## Task requirements
Transcribe every entry word for word, but skip the images.

Dataset rows concerning shapes
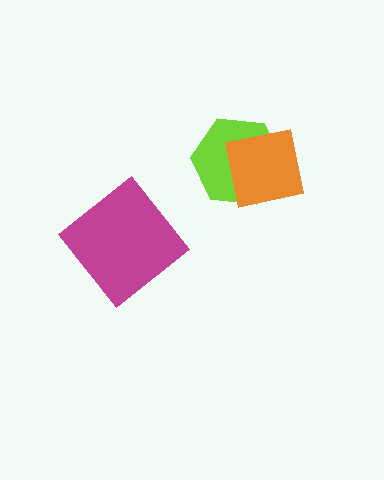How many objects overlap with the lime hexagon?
1 object overlaps with the lime hexagon.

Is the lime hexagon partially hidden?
Yes, it is partially covered by another shape.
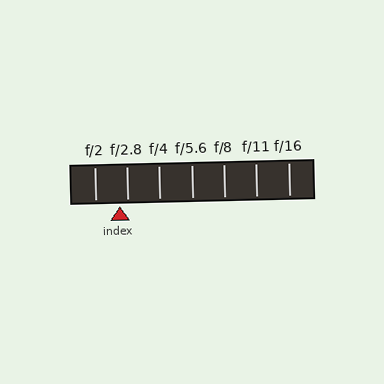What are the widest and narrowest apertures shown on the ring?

## Correct response
How many objects overlap with the lime hexagon?
1 object overlaps with the lime hexagon.

Is the lime hexagon partially hidden?
Yes, it is partially covered by another shape.
What are the widest and narrowest apertures shown on the ring?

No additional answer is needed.